====== Source data ======

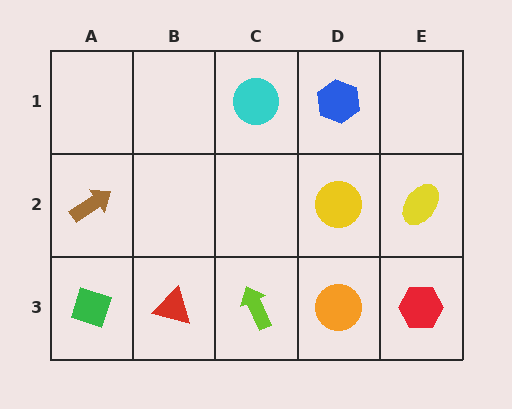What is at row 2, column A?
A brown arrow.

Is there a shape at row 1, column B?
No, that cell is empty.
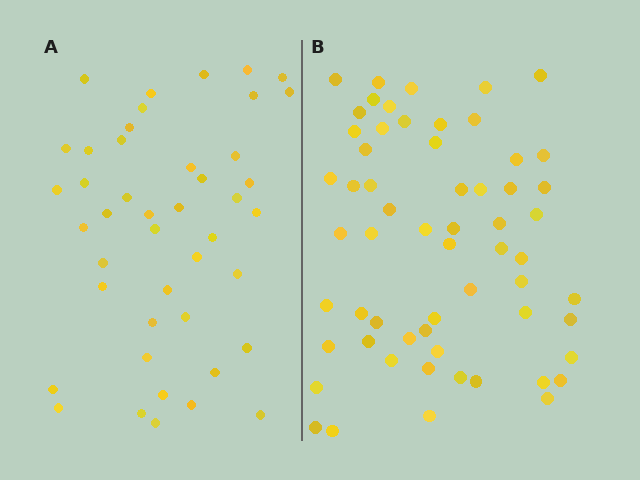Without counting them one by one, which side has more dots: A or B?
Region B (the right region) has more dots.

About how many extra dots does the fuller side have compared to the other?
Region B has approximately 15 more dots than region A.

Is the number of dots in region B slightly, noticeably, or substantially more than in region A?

======

Repeat the material above verbatim. Leave the pictures behind.

Written answer:
What is at row 2, column A?
A brown arrow.

Is there a shape at row 1, column B?
No, that cell is empty.
Without counting them one by one, which side has more dots: A or B?
Region B (the right region) has more dots.

About how many extra dots does the fuller side have compared to the other?
Region B has approximately 15 more dots than region A.

Is the number of dots in region B slightly, noticeably, or substantially more than in region A?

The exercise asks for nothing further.